§ **Task requirements**:
Your task is to transcribe, word for word, the line containing "What are the grid coordinates of point B?" and all lines that follow it to the end of the entries. Leave out the pictures.

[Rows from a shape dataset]

***

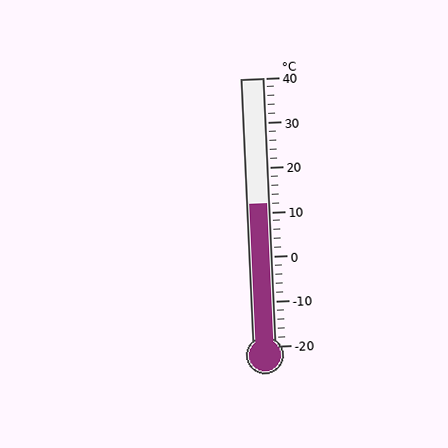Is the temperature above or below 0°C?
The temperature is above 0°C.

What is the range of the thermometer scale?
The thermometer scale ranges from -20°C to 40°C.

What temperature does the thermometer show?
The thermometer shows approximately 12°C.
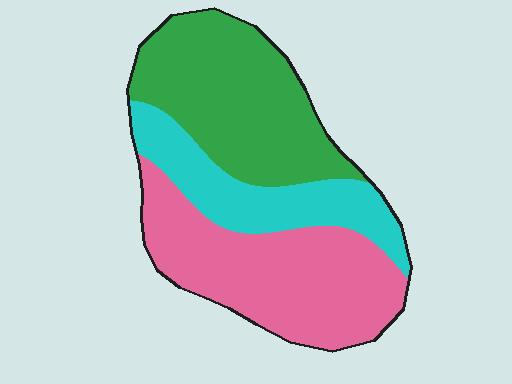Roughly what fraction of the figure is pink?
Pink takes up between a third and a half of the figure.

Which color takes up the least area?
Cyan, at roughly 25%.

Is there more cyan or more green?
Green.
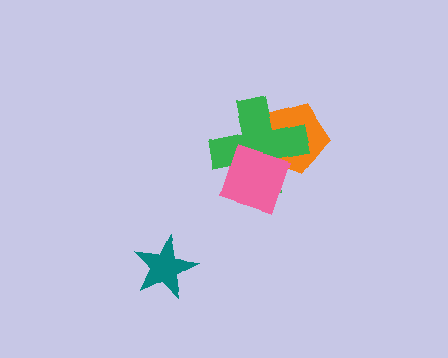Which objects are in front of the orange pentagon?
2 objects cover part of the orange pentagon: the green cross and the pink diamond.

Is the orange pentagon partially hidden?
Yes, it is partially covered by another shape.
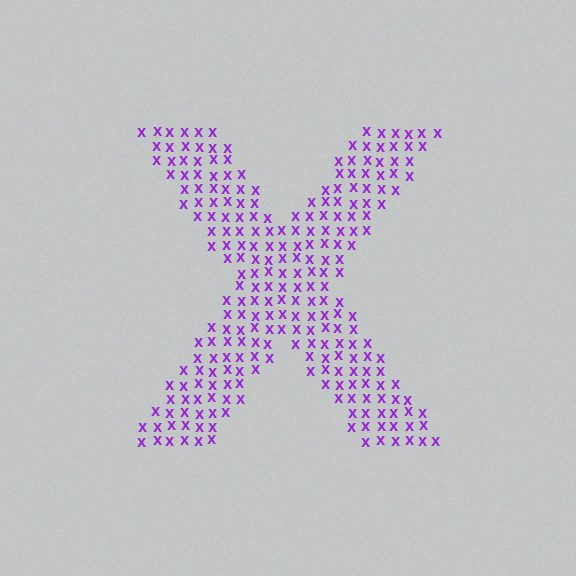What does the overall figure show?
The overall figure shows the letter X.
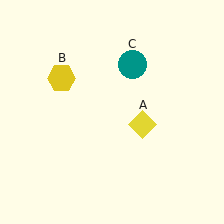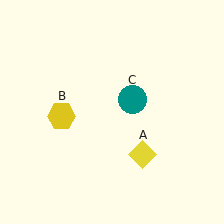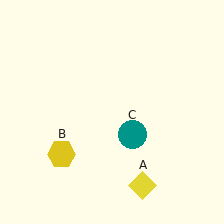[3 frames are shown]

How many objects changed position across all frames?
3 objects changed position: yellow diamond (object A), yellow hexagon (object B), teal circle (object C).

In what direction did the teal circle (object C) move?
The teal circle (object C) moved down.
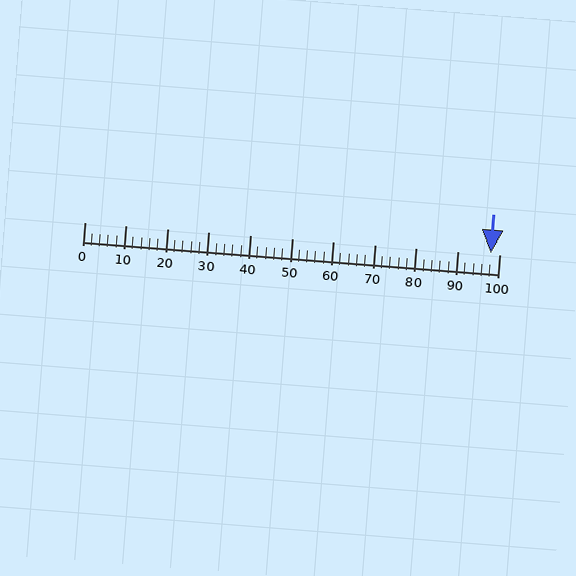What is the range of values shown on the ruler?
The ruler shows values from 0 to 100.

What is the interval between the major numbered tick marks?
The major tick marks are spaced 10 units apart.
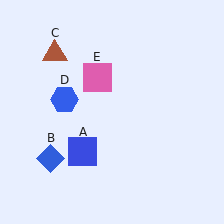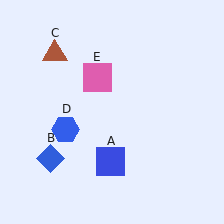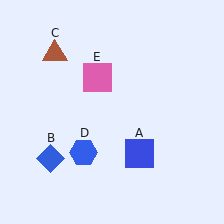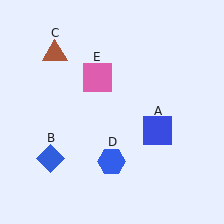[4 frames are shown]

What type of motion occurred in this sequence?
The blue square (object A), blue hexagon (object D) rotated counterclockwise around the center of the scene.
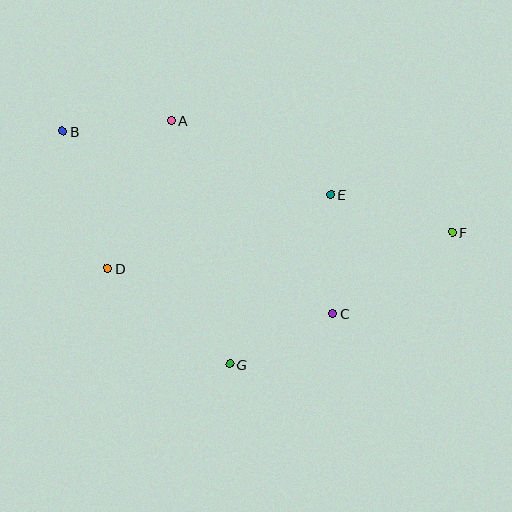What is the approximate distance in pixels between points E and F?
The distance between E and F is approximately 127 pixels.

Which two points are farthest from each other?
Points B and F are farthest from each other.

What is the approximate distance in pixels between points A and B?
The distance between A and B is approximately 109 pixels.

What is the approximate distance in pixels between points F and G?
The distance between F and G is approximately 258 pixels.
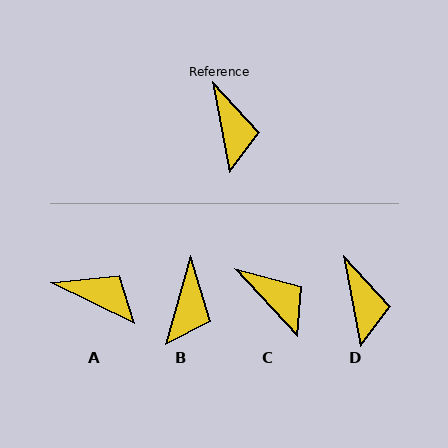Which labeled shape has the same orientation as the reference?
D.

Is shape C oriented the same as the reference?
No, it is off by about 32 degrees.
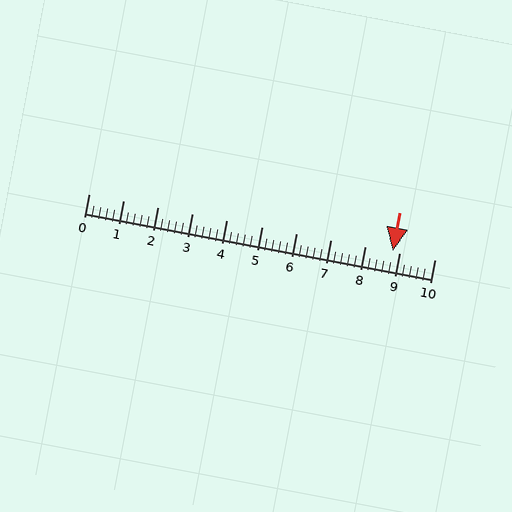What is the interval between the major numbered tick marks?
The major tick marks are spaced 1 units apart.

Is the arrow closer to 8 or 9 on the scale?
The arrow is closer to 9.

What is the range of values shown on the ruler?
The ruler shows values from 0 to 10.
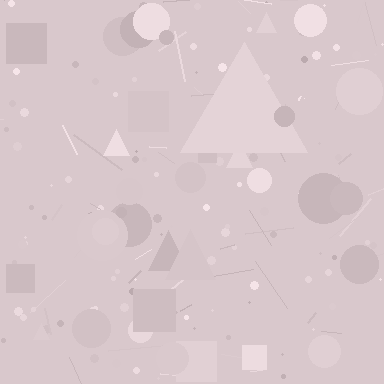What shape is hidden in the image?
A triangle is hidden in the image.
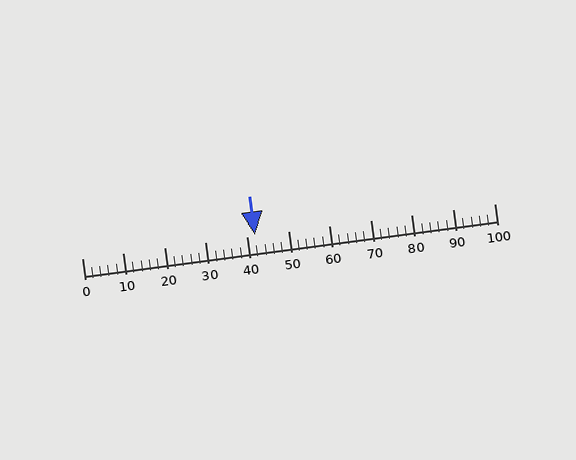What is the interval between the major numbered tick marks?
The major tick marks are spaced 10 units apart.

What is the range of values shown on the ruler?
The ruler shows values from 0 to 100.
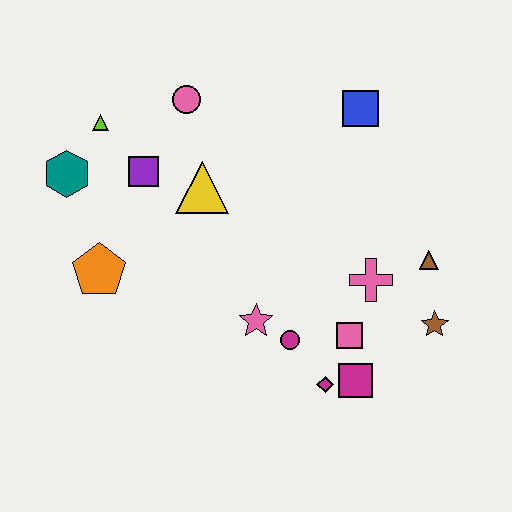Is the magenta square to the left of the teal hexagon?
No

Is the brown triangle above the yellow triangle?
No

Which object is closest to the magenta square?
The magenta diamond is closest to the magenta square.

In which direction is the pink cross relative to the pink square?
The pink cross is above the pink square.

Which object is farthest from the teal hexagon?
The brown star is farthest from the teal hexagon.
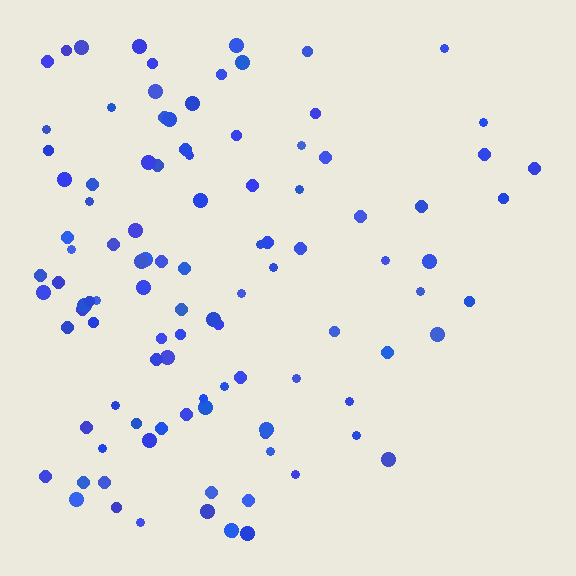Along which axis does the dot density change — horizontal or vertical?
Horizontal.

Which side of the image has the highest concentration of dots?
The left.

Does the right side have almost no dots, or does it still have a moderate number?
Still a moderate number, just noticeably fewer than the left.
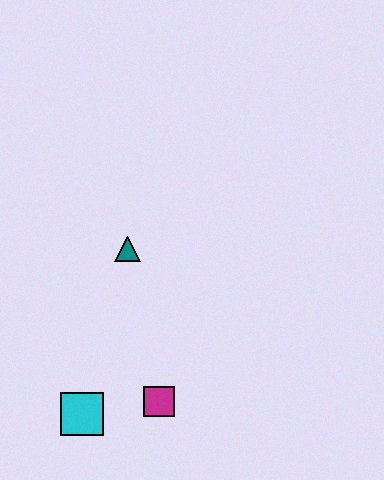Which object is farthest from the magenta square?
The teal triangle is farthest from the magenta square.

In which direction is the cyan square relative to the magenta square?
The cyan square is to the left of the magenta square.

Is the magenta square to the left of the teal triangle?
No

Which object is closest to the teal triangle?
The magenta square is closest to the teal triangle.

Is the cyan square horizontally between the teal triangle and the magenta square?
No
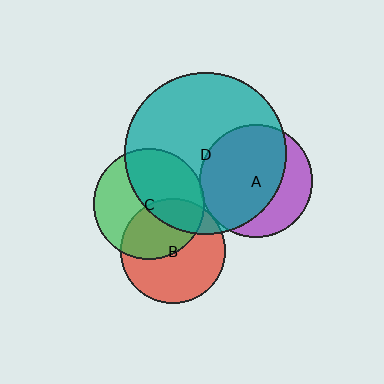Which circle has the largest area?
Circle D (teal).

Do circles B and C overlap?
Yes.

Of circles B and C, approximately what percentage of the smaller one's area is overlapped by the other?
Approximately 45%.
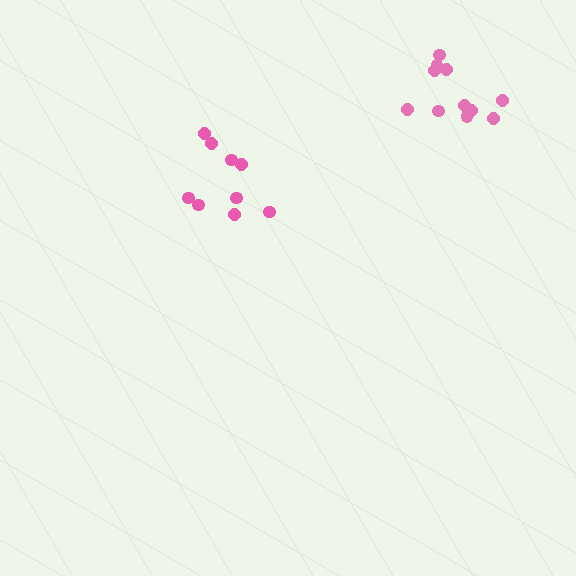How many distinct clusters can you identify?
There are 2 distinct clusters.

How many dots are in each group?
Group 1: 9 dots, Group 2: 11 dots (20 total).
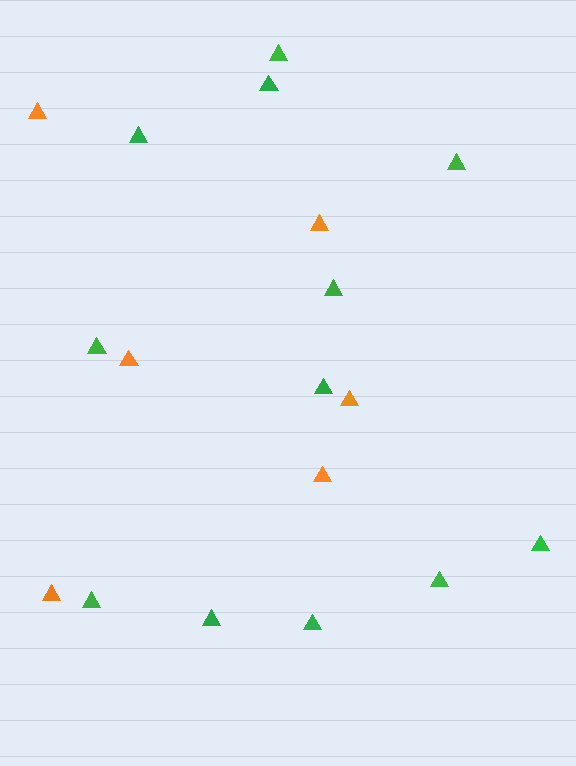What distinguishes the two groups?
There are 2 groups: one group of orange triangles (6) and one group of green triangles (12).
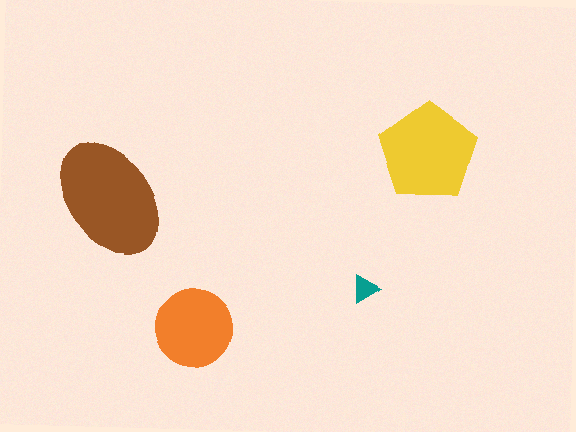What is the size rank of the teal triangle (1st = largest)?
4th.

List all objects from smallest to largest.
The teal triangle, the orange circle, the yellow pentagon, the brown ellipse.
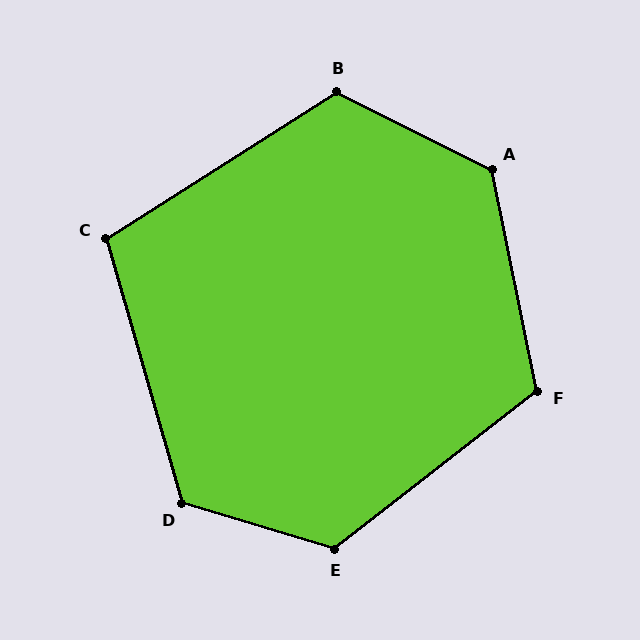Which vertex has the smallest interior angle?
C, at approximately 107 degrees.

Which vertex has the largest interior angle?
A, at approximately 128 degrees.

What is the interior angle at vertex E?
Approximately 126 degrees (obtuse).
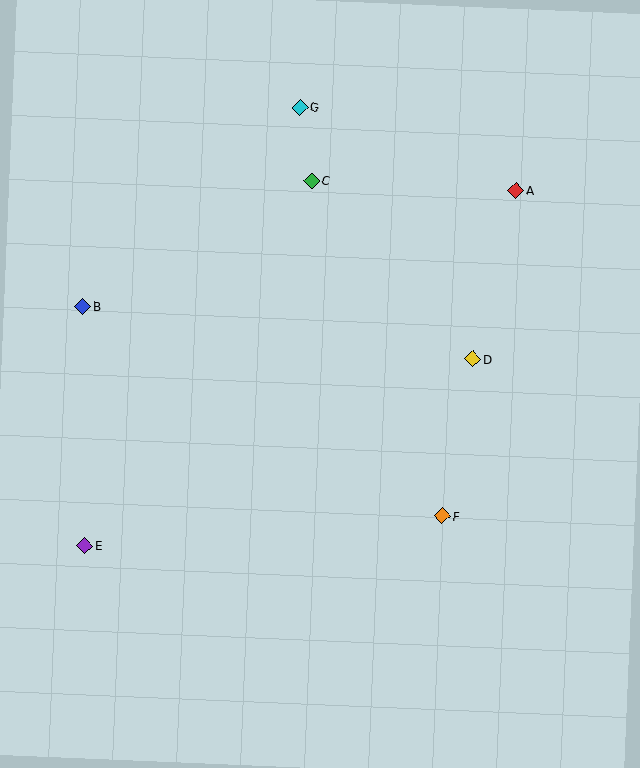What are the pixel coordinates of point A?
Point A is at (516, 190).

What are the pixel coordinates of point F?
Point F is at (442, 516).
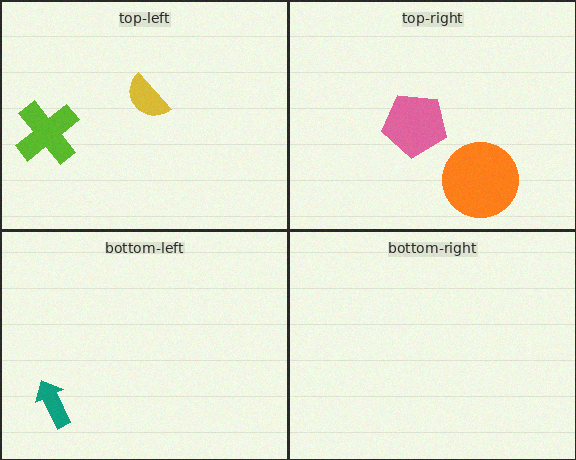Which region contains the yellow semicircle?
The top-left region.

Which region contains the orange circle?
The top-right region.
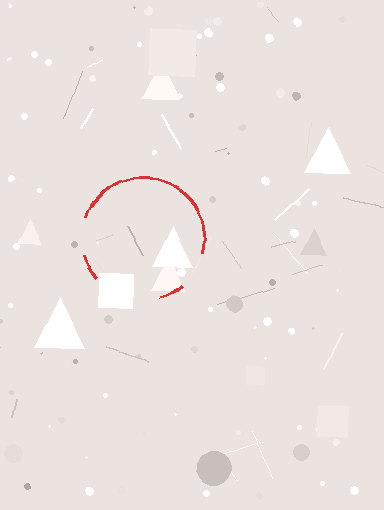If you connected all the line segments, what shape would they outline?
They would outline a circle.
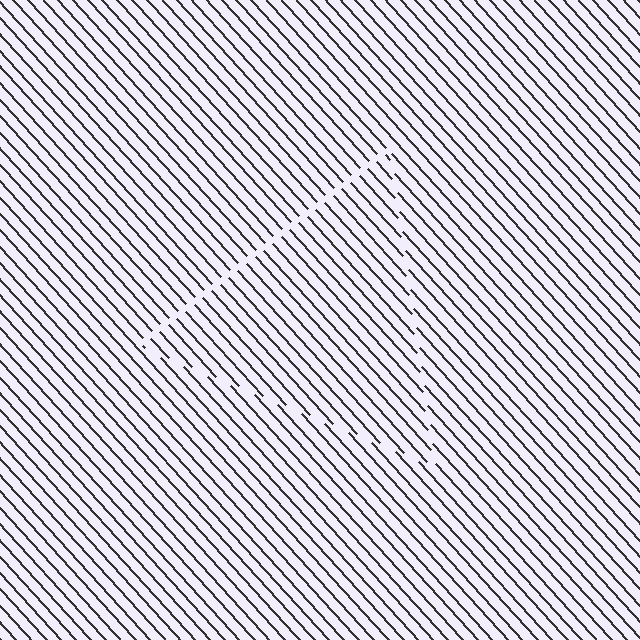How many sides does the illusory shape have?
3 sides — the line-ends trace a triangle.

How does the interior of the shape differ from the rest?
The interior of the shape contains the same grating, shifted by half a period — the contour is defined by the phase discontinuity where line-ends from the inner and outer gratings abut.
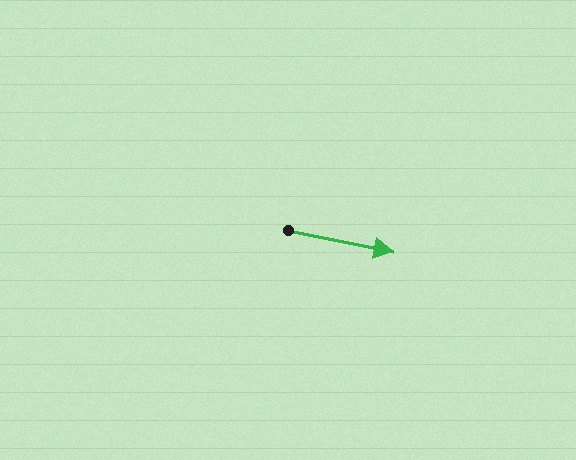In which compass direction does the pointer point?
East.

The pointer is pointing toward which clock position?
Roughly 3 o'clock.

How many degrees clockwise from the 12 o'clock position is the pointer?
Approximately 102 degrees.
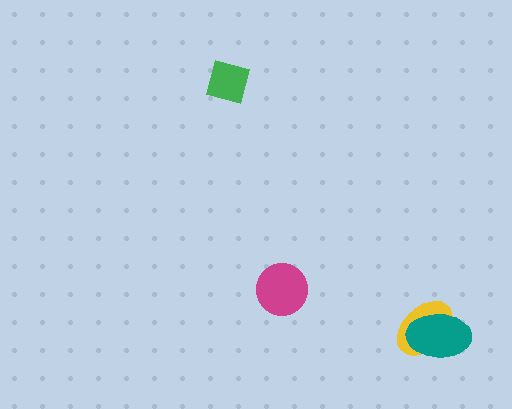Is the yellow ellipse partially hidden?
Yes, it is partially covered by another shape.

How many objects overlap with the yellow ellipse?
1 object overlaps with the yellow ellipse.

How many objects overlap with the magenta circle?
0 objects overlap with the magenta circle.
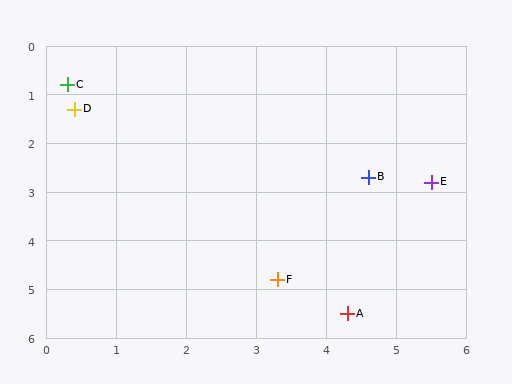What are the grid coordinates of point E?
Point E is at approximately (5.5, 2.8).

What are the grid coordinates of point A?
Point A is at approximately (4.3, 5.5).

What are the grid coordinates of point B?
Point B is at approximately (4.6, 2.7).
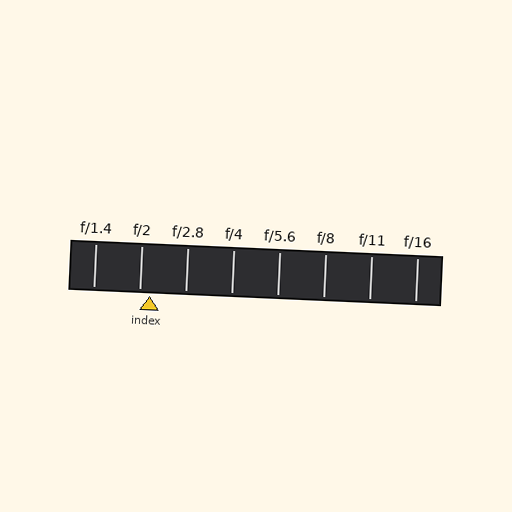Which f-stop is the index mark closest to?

***

§ **Response for this exercise**:
What are the grid coordinates of point B?
Point B is at approximately (4.6, 2.7).
Which f-stop is the index mark closest to?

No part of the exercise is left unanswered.